# What to do
Output each entry exactly; skip nothing.

# Records to process

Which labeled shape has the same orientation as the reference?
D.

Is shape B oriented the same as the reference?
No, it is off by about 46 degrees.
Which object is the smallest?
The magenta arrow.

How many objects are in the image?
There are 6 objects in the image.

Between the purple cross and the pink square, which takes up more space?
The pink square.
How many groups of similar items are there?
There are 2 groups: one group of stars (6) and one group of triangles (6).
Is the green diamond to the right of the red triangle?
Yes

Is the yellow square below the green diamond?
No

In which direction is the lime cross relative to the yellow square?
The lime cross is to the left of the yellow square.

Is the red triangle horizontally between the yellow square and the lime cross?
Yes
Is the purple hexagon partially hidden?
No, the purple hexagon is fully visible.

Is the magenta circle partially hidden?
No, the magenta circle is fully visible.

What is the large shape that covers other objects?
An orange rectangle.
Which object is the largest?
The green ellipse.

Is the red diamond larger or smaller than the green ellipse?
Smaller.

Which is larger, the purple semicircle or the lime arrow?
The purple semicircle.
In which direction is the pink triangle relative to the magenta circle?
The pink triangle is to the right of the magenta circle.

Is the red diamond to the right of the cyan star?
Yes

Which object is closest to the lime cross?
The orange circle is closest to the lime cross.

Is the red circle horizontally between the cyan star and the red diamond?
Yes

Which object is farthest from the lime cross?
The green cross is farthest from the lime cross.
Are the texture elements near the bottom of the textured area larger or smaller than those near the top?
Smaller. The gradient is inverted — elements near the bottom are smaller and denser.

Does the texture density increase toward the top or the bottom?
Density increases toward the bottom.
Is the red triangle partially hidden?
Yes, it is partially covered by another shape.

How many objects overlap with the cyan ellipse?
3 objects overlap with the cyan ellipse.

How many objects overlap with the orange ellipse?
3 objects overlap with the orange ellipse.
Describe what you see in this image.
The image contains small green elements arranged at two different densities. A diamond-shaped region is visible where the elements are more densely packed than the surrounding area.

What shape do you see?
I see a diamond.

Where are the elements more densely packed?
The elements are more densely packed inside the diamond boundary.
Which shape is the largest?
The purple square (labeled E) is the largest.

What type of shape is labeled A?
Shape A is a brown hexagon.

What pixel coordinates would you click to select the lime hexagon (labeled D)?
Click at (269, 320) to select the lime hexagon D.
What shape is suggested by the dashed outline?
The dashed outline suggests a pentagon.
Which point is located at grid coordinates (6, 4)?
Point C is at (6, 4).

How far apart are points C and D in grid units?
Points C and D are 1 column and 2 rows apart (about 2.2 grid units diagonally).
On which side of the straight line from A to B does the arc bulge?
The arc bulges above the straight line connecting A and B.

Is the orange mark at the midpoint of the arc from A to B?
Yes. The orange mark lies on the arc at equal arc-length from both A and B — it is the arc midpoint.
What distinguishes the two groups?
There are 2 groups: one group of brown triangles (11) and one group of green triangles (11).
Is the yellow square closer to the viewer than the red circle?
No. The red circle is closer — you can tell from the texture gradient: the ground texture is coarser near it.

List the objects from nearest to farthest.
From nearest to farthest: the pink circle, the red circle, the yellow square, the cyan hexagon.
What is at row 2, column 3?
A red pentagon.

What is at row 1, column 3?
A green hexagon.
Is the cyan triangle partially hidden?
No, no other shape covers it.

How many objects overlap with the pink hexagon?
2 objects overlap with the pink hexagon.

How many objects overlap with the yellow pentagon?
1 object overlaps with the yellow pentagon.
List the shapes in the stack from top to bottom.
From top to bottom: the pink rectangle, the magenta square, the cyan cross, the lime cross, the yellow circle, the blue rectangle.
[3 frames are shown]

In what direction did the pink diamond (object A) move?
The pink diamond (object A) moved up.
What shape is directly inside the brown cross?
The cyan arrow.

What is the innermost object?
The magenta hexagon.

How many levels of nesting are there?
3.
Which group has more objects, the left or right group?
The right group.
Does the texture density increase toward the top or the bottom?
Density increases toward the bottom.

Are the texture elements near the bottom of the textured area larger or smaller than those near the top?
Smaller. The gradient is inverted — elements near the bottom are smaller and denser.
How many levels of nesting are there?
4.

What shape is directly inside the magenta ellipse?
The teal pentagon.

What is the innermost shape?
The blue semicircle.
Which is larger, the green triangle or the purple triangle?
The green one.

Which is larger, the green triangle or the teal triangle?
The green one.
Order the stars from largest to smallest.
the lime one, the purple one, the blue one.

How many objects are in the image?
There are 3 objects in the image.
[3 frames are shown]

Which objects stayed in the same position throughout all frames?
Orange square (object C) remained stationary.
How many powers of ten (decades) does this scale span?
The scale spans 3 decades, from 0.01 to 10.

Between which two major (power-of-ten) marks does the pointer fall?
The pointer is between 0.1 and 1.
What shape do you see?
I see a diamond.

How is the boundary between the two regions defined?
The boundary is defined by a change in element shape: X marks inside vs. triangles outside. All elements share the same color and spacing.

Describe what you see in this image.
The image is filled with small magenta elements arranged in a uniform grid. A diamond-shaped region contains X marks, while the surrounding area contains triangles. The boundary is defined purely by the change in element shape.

# Solution to this task
Which labeled shape has the same orientation as the reference?
D.

Is shape B oriented the same as the reference?
No, it is off by about 46 degrees.
Which object is the smallest?
The magenta arrow.

How many objects are in the image?
There are 6 objects in the image.

Between the purple cross and the pink square, which takes up more space?
The pink square.
How many groups of similar items are there?
There are 2 groups: one group of stars (6) and one group of triangles (6).
Is the green diamond to the right of the red triangle?
Yes

Is the yellow square below the green diamond?
No

In which direction is the lime cross relative to the yellow square?
The lime cross is to the left of the yellow square.

Is the red triangle horizontally between the yellow square and the lime cross?
Yes
Is the purple hexagon partially hidden?
No, the purple hexagon is fully visible.

Is the magenta circle partially hidden?
No, the magenta circle is fully visible.

What is the large shape that covers other objects?
An orange rectangle.
Which object is the largest?
The green ellipse.

Is the red diamond larger or smaller than the green ellipse?
Smaller.

Which is larger, the purple semicircle or the lime arrow?
The purple semicircle.
In which direction is the pink triangle relative to the magenta circle?
The pink triangle is to the right of the magenta circle.

Is the red diamond to the right of the cyan star?
Yes

Which object is closest to the lime cross?
The orange circle is closest to the lime cross.

Is the red circle horizontally between the cyan star and the red diamond?
Yes

Which object is farthest from the lime cross?
The green cross is farthest from the lime cross.
Are the texture elements near the bottom of the textured area larger or smaller than those near the top?
Smaller. The gradient is inverted — elements near the bottom are smaller and denser.

Does the texture density increase toward the top or the bottom?
Density increases toward the bottom.
Is the red triangle partially hidden?
Yes, it is partially covered by another shape.

How many objects overlap with the cyan ellipse?
3 objects overlap with the cyan ellipse.

How many objects overlap with the orange ellipse?
3 objects overlap with the orange ellipse.
Describe what you see in this image.
The image contains small green elements arranged at two different densities. A diamond-shaped region is visible where the elements are more densely packed than the surrounding area.

What shape do you see?
I see a diamond.

Where are the elements more densely packed?
The elements are more densely packed inside the diamond boundary.
Which shape is the largest?
The purple square (labeled E) is the largest.

What type of shape is labeled A?
Shape A is a brown hexagon.

What pixel coordinates would you click to select the lime hexagon (labeled D)?
Click at (269, 320) to select the lime hexagon D.
What shape is suggested by the dashed outline?
The dashed outline suggests a pentagon.
Which point is located at grid coordinates (6, 4)?
Point C is at (6, 4).

How far apart are points C and D in grid units?
Points C and D are 1 column and 2 rows apart (about 2.2 grid units diagonally).
On which side of the straight line from A to B does the arc bulge?
The arc bulges above the straight line connecting A and B.

Is the orange mark at the midpoint of the arc from A to B?
Yes. The orange mark lies on the arc at equal arc-length from both A and B — it is the arc midpoint.
What distinguishes the two groups?
There are 2 groups: one group of brown triangles (11) and one group of green triangles (11).
Is the yellow square closer to the viewer than the red circle?
No. The red circle is closer — you can tell from the texture gradient: the ground texture is coarser near it.

List the objects from nearest to farthest.
From nearest to farthest: the pink circle, the red circle, the yellow square, the cyan hexagon.
What is at row 2, column 3?
A red pentagon.

What is at row 1, column 3?
A green hexagon.
Is the cyan triangle partially hidden?
No, no other shape covers it.

How many objects overlap with the pink hexagon?
2 objects overlap with the pink hexagon.

How many objects overlap with the yellow pentagon?
1 object overlaps with the yellow pentagon.
List the shapes in the stack from top to bottom.
From top to bottom: the pink rectangle, the magenta square, the cyan cross, the lime cross, the yellow circle, the blue rectangle.
[3 frames are shown]

In what direction did the pink diamond (object A) move?
The pink diamond (object A) moved up.
What shape is directly inside the brown cross?
The cyan arrow.

What is the innermost object?
The magenta hexagon.

How many levels of nesting are there?
3.
Which group has more objects, the left or right group?
The right group.
Does the texture density increase toward the top or the bottom?
Density increases toward the bottom.

Are the texture elements near the bottom of the textured area larger or smaller than those near the top?
Smaller. The gradient is inverted — elements near the bottom are smaller and denser.
How many levels of nesting are there?
4.

What shape is directly inside the magenta ellipse?
The teal pentagon.

What is the innermost shape?
The blue semicircle.
Which is larger, the green triangle or the purple triangle?
The green one.

Which is larger, the green triangle or the teal triangle?
The green one.
Order the stars from largest to smallest.
the lime one, the purple one, the blue one.

How many objects are in the image?
There are 3 objects in the image.
[3 frames are shown]

Which objects stayed in the same position throughout all frames?
Orange square (object C) remained stationary.
How many powers of ten (decades) does this scale span?
The scale spans 3 decades, from 0.01 to 10.

Between which two major (power-of-ten) marks does the pointer fall?
The pointer is between 0.1 and 1.
What shape do you see?
I see a diamond.

How is the boundary between the two regions defined?
The boundary is defined by a change in element shape: X marks inside vs. triangles outside. All elements share the same color and spacing.

Describe what you see in this image.
The image is filled with small magenta elements arranged in a uniform grid. A diamond-shaped region contains X marks, while the surrounding area contains triangles. The boundary is defined purely by the change in element shape.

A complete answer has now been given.